◆ Exercise brief:
Transcribe each of the records below exactly, excluding all pictures.
-- Source material start --
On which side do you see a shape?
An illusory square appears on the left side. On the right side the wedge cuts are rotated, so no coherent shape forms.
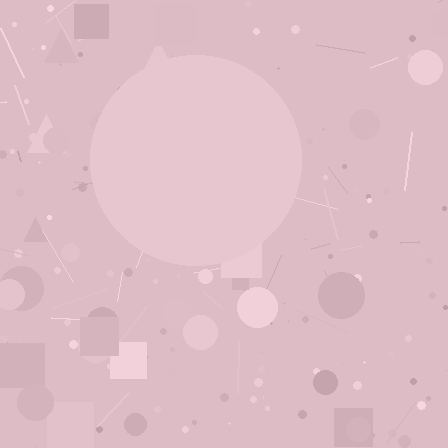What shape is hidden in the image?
A circle is hidden in the image.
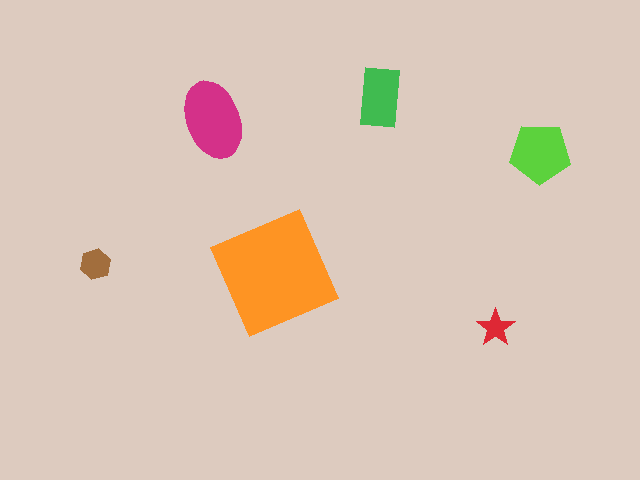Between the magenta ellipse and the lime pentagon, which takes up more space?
The magenta ellipse.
-- Source material end --
◆ Correct result:
On which side do you see a shape?
An illusory square appears on the left side. On the right side the wedge cuts are rotated, so no coherent shape forms.
What shape is hidden in the image?
A circle is hidden in the image.
Between the magenta ellipse and the lime pentagon, which takes up more space?
The magenta ellipse.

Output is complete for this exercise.